┏━━

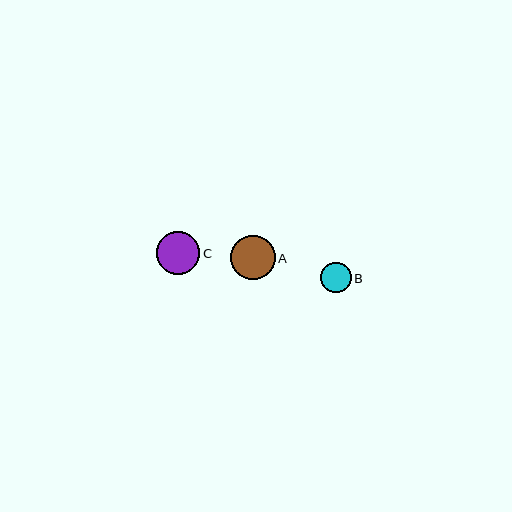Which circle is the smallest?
Circle B is the smallest with a size of approximately 30 pixels.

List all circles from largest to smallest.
From largest to smallest: A, C, B.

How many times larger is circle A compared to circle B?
Circle A is approximately 1.5 times the size of circle B.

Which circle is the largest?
Circle A is the largest with a size of approximately 44 pixels.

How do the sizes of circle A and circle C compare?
Circle A and circle C are approximately the same size.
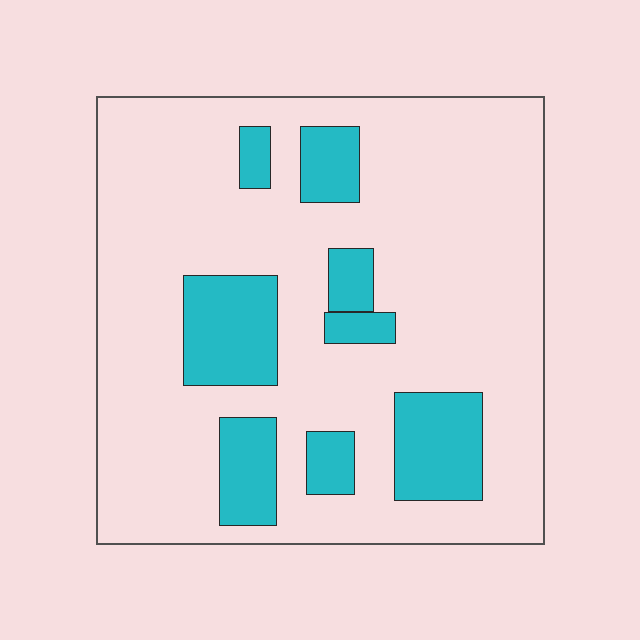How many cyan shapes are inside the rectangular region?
8.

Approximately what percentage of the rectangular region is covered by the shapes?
Approximately 20%.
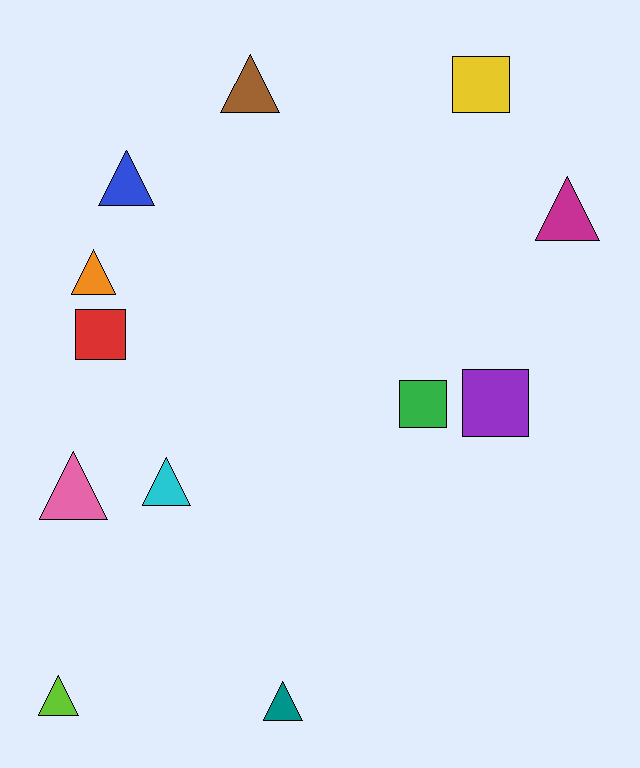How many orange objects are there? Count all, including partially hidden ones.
There is 1 orange object.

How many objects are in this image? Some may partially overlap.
There are 12 objects.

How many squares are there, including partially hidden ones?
There are 4 squares.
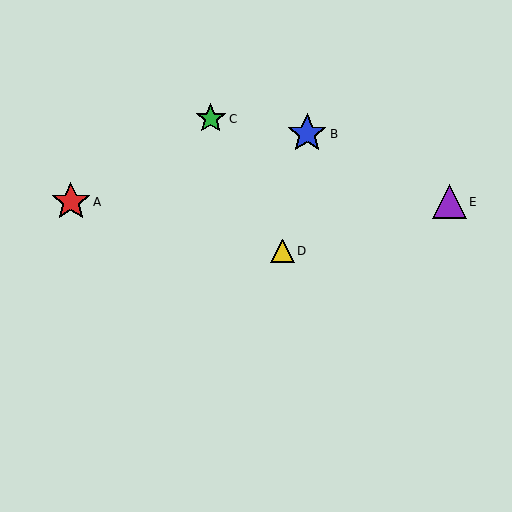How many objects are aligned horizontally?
2 objects (A, E) are aligned horizontally.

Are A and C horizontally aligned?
No, A is at y≈202 and C is at y≈119.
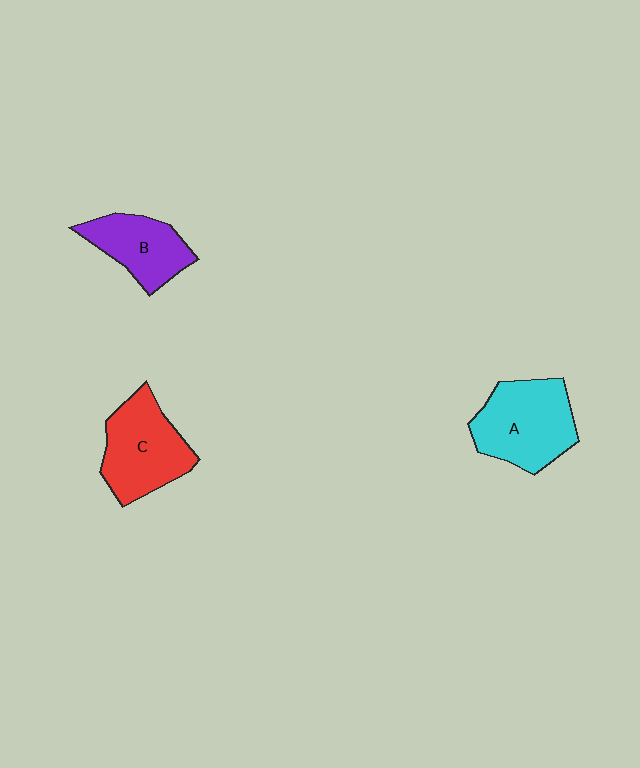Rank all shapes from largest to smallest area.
From largest to smallest: A (cyan), C (red), B (purple).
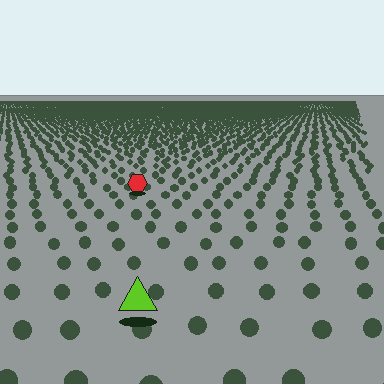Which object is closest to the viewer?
The lime triangle is closest. The texture marks near it are larger and more spread out.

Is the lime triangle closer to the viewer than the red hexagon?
Yes. The lime triangle is closer — you can tell from the texture gradient: the ground texture is coarser near it.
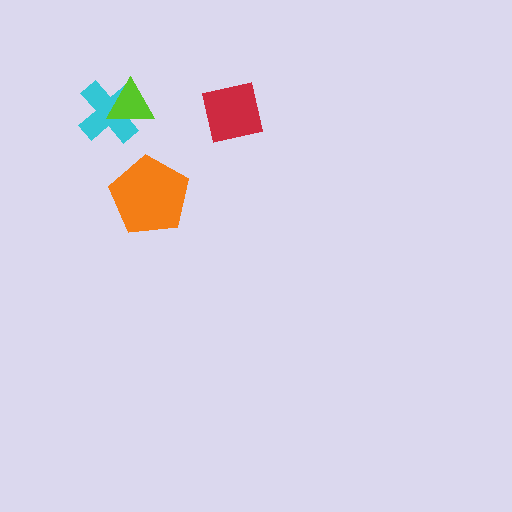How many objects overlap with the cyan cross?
1 object overlaps with the cyan cross.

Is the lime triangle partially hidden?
No, no other shape covers it.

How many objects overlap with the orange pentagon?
0 objects overlap with the orange pentagon.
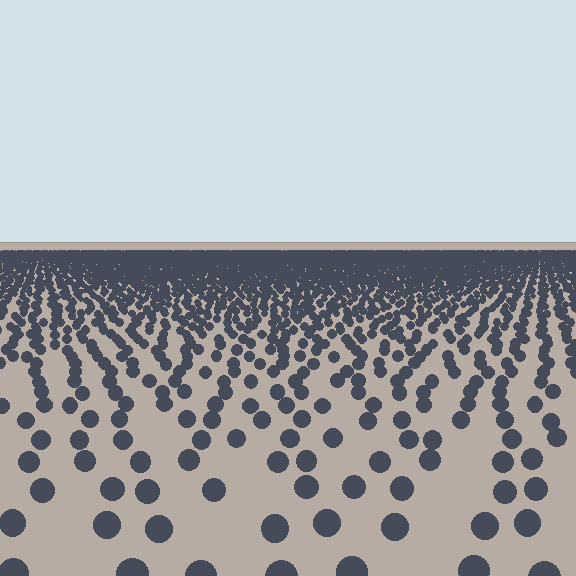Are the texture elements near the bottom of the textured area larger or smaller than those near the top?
Larger. Near the bottom, elements are closer to the viewer and appear at a bigger on-screen size.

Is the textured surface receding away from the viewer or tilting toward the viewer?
The surface is receding away from the viewer. Texture elements get smaller and denser toward the top.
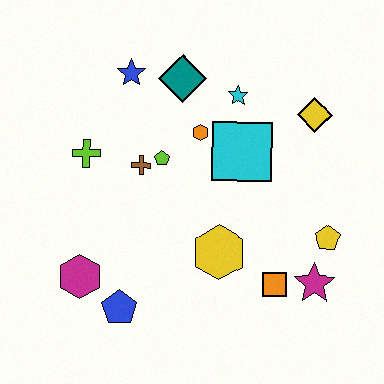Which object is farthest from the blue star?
The magenta star is farthest from the blue star.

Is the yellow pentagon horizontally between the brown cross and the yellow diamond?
No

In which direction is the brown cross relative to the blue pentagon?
The brown cross is above the blue pentagon.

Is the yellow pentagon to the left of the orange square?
No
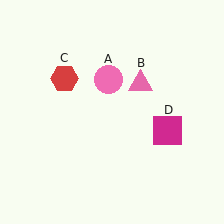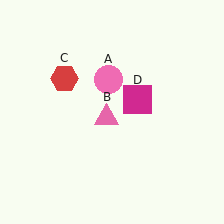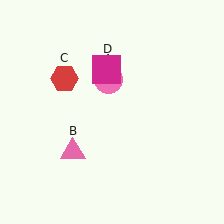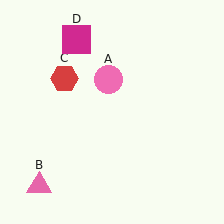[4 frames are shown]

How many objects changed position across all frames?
2 objects changed position: pink triangle (object B), magenta square (object D).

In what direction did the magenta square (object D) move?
The magenta square (object D) moved up and to the left.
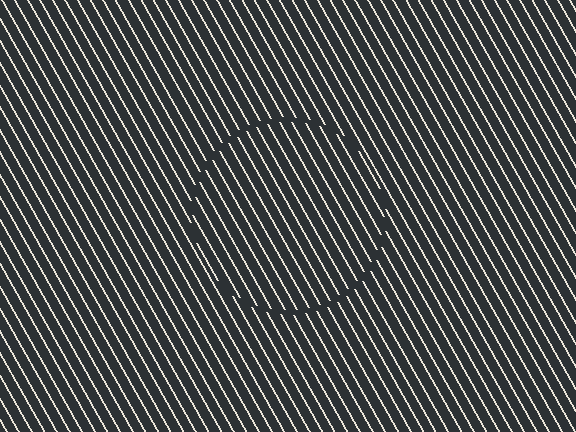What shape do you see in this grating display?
An illusory circle. The interior of the shape contains the same grating, shifted by half a period — the contour is defined by the phase discontinuity where line-ends from the inner and outer gratings abut.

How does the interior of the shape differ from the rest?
The interior of the shape contains the same grating, shifted by half a period — the contour is defined by the phase discontinuity where line-ends from the inner and outer gratings abut.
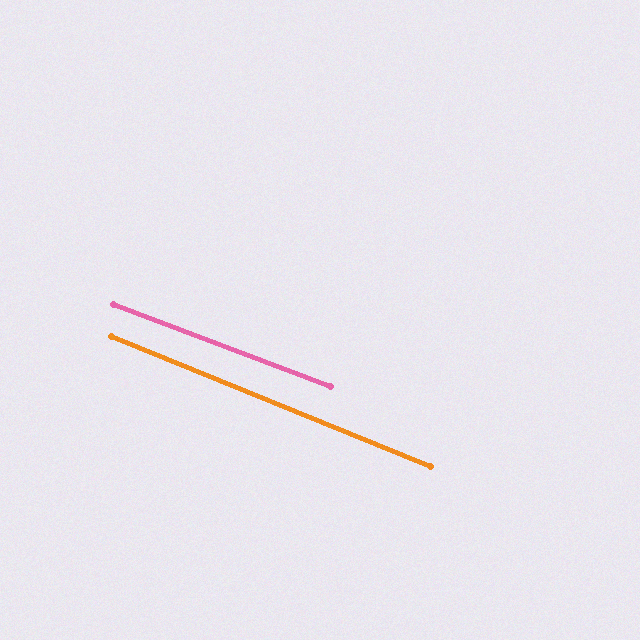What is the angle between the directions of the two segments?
Approximately 1 degree.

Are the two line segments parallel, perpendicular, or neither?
Parallel — their directions differ by only 1.4°.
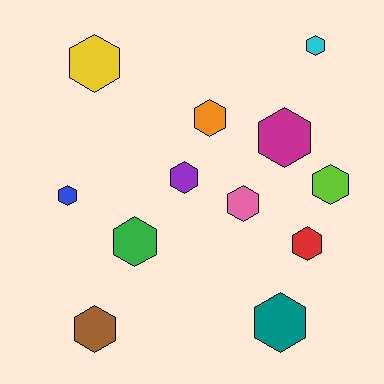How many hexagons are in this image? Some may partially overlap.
There are 12 hexagons.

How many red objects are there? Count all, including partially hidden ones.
There is 1 red object.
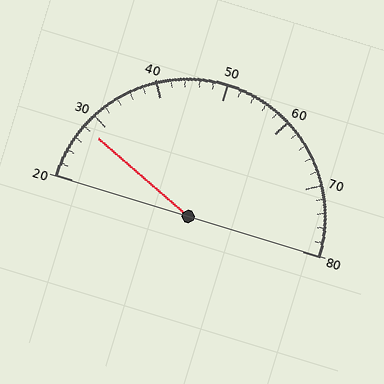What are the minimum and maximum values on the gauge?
The gauge ranges from 20 to 80.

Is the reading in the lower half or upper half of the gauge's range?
The reading is in the lower half of the range (20 to 80).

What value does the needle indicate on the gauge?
The needle indicates approximately 28.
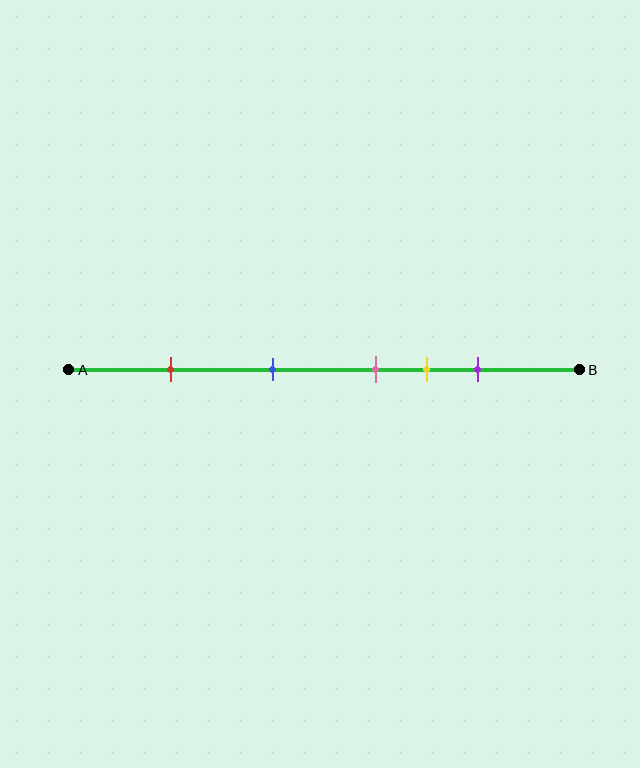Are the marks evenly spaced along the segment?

┗━━

* Written exercise *
Would you mind returning each entry above word for word, skipping the images?

* Answer in full *
Which circle is the smallest?
Circle B is the smallest with a size of approximately 30 pixels.

List all circles from largest to smallest.
From largest to smallest: A, C, B.

How many times larger is circle A compared to circle B?
Circle A is approximately 1.5 times the size of circle B.

Which circle is the largest?
Circle A is the largest with a size of approximately 44 pixels.

How do the sizes of circle A and circle C compare?
Circle A and circle C are approximately the same size.
How many cyan shapes are inside the rectangular region?
8.

Approximately what percentage of the rectangular region is covered by the shapes?
Approximately 20%.
How many orange objects are there? Count all, including partially hidden ones.
There is 1 orange object.

How many objects are in this image? Some may partially overlap.
There are 12 objects.

How many squares are there, including partially hidden ones?
There are 4 squares.
How many objects are aligned horizontally?
2 objects (A, E) are aligned horizontally.

Are A and C horizontally aligned?
No, A is at y≈202 and C is at y≈119.
Rank all shapes from largest to smallest area.
From largest to smallest: A (cyan), C (red), B (purple).
Which object is closest to the viewer?
The lime triangle is closest. The texture marks near it are larger and more spread out.

Is the lime triangle closer to the viewer than the red hexagon?
Yes. The lime triangle is closer — you can tell from the texture gradient: the ground texture is coarser near it.
How many objects overlap with the cyan cross?
1 object overlaps with the cyan cross.

Is the lime triangle partially hidden?
No, no other shape covers it.

How many objects overlap with the orange pentagon?
0 objects overlap with the orange pentagon.
Are the texture elements near the bottom of the textured area larger or smaller than those near the top?
Larger. Near the bottom, elements are closer to the viewer and appear at a bigger on-screen size.

Is the textured surface receding away from the viewer or tilting toward the viewer?
The surface is receding away from the viewer. Texture elements get smaller and denser toward the top.
Which object is farthest from the blue star?
The magenta star is farthest from the blue star.

Is the yellow pentagon horizontally between the brown cross and the yellow diamond?
No

In which direction is the brown cross relative to the blue pentagon?
The brown cross is above the blue pentagon.

Is the yellow pentagon to the left of the orange square?
No
[4 frames are shown]

How many objects changed position across all frames?
2 objects changed position: pink triangle (object B), magenta square (object D).

In what direction did the magenta square (object D) move?
The magenta square (object D) moved up and to the left.
What shape do you see in this grating display?
An illusory circle. The interior of the shape contains the same grating, shifted by half a period — the contour is defined by the phase discontinuity where line-ends from the inner and outer gratings abut.

How does the interior of the shape differ from the rest?
The interior of the shape contains the same grating, shifted by half a period — the contour is defined by the phase discontinuity where line-ends from the inner and outer gratings abut.
What is the angle between the directions of the two segments?
Approximately 1 degree.

Are the two line segments parallel, perpendicular, or neither?
Parallel — their directions differ by only 1.4°.
How many hexagons are in this image? Some may partially overlap.
There are 12 hexagons.

How many red objects are there? Count all, including partially hidden ones.
There is 1 red object.
What are the minimum and maximum values on the gauge?
The gauge ranges from 20 to 80.

Is the reading in the lower half or upper half of the gauge's range?
The reading is in the lower half of the range (20 to 80).

What value does the needle indicate on the gauge?
The needle indicates approximately 28.
Are the marks evenly spaced along the segment?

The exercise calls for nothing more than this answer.